### Exercise goal
Emit the data below verbatim, stripping out any pictures.
--- Entries provided ---
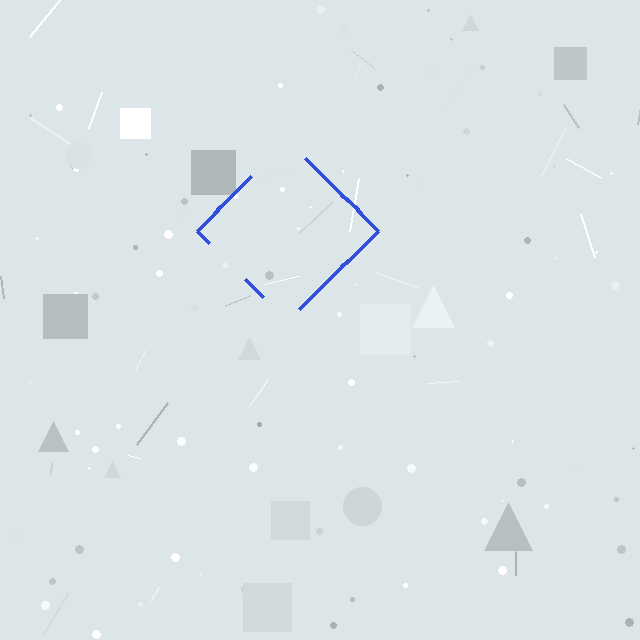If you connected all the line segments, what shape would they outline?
They would outline a diamond.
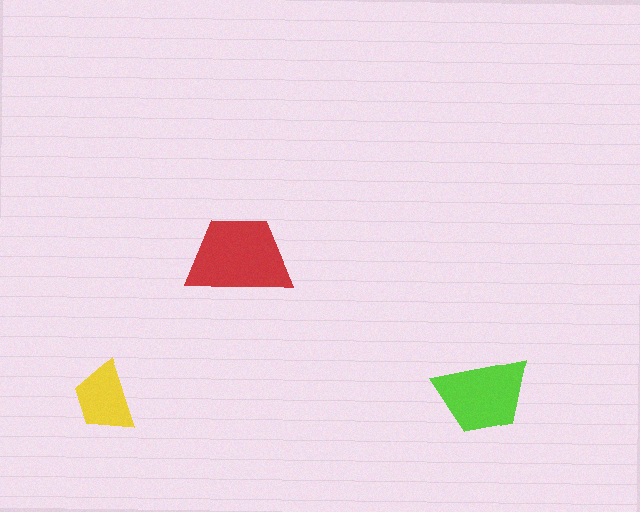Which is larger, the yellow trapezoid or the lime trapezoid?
The lime one.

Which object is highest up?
The red trapezoid is topmost.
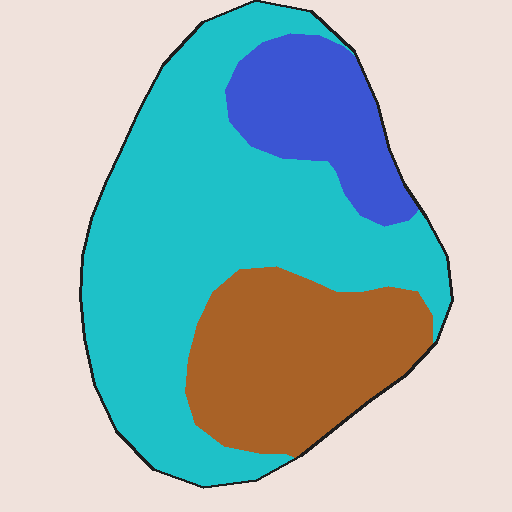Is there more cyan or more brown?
Cyan.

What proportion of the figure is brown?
Brown takes up about one quarter (1/4) of the figure.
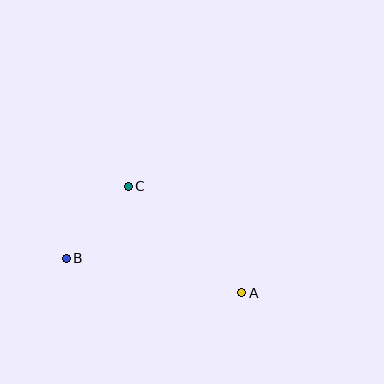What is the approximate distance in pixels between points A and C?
The distance between A and C is approximately 156 pixels.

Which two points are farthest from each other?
Points A and B are farthest from each other.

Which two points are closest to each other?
Points B and C are closest to each other.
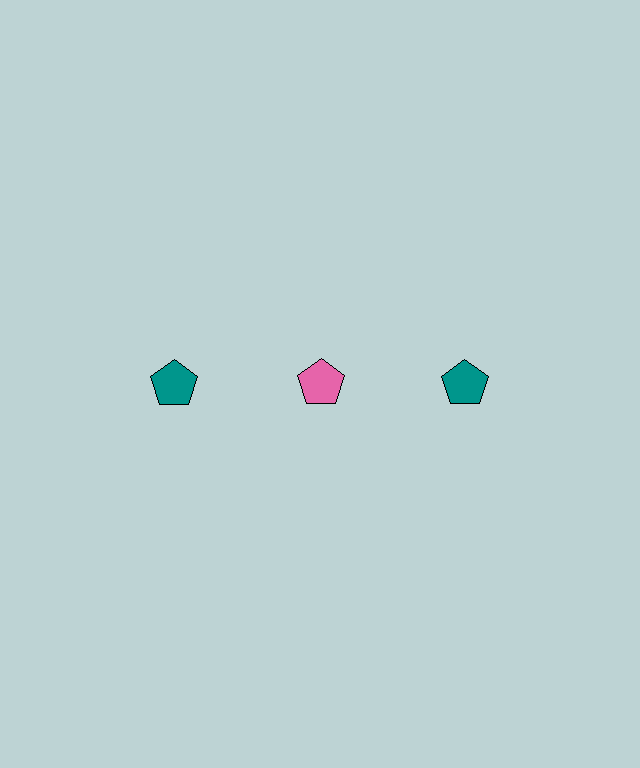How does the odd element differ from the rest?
It has a different color: pink instead of teal.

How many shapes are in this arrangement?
There are 3 shapes arranged in a grid pattern.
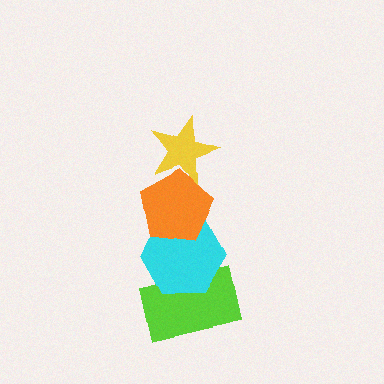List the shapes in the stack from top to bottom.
---
### Full output
If you connected all the line segments, what shape would they outline?
They would outline a diamond.
Which is larger, the yellow trapezoid or the lime trapezoid?
The lime one.

Which object is highest up?
The red trapezoid is topmost.
Is there more cyan or more brown?
Cyan.

What proportion of the figure is brown?
Brown takes up about one quarter (1/4) of the figure.
What is the approximate distance in pixels between points A and C?
The distance between A and C is approximately 156 pixels.

Which two points are farthest from each other?
Points A and B are farthest from each other.

Which two points are closest to each other?
Points B and C are closest to each other.
How does the odd element differ from the rest?
It has a different color: pink instead of teal.

How many shapes are in this arrangement?
There are 3 shapes arranged in a grid pattern.
List the shapes in the stack from top to bottom.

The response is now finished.